**EXERCISE**
Output the line containing "Two things are" and each line after it through the end of the data, exactly as written, with pictures left out.

───── DATA IN THIS EXERCISE ─────

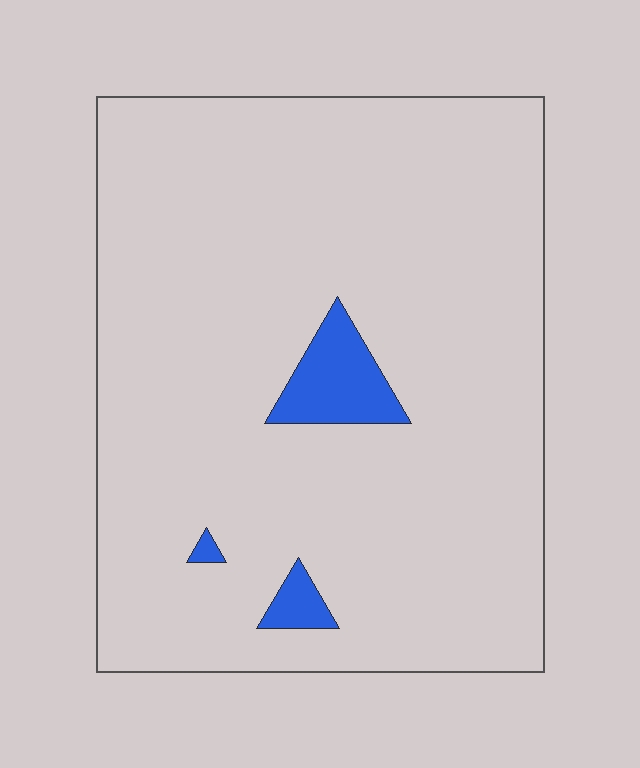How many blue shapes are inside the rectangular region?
3.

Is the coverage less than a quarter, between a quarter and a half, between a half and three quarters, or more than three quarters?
Less than a quarter.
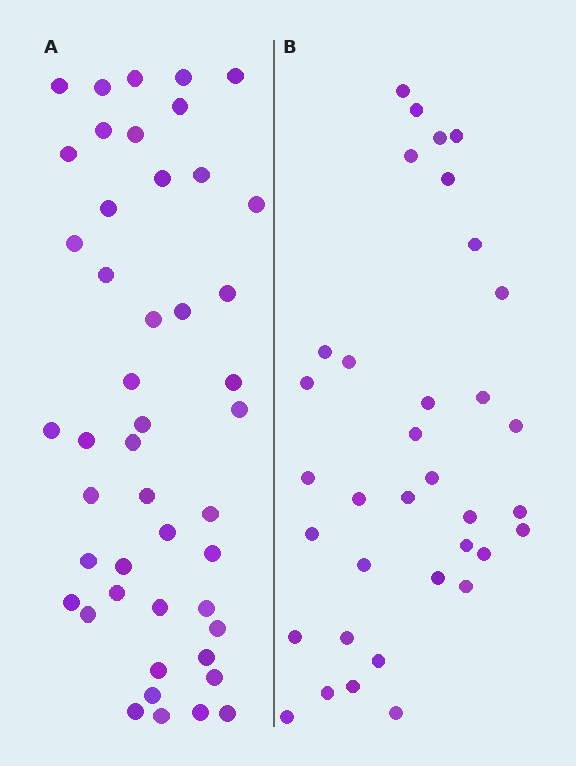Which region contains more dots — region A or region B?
Region A (the left region) has more dots.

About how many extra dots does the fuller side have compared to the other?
Region A has roughly 12 or so more dots than region B.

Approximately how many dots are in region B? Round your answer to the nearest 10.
About 40 dots. (The exact count is 35, which rounds to 40.)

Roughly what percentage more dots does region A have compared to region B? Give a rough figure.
About 30% more.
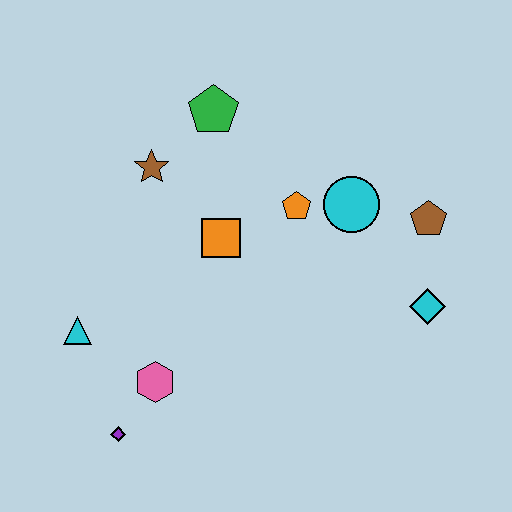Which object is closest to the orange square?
The orange pentagon is closest to the orange square.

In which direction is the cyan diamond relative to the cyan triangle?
The cyan diamond is to the right of the cyan triangle.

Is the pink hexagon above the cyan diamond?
No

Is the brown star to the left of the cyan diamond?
Yes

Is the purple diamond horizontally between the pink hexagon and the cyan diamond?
No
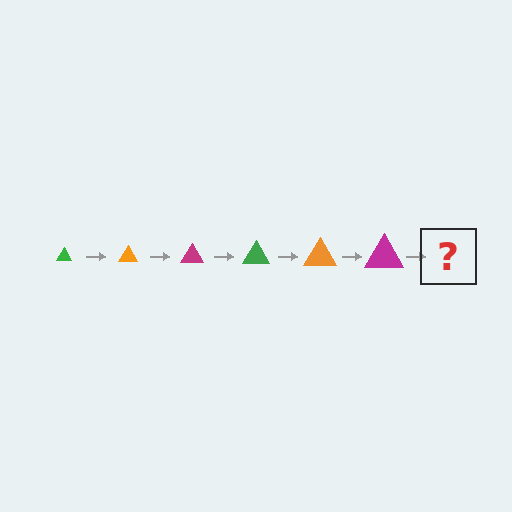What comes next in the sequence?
The next element should be a green triangle, larger than the previous one.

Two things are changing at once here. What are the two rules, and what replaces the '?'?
The two rules are that the triangle grows larger each step and the color cycles through green, orange, and magenta. The '?' should be a green triangle, larger than the previous one.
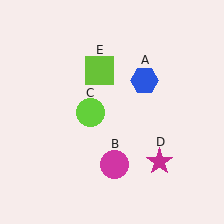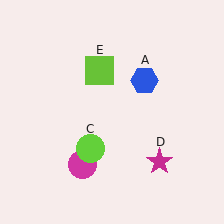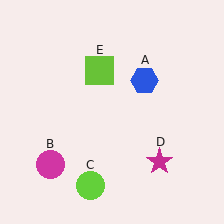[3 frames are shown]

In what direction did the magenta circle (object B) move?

─────

**FINAL RESULT**
Two things are changing at once here. What are the two rules, and what replaces the '?'?
The two rules are that the triangle grows larger each step and the color cycles through green, orange, and magenta. The '?' should be a green triangle, larger than the previous one.
[3 frames are shown]

In what direction did the magenta circle (object B) move?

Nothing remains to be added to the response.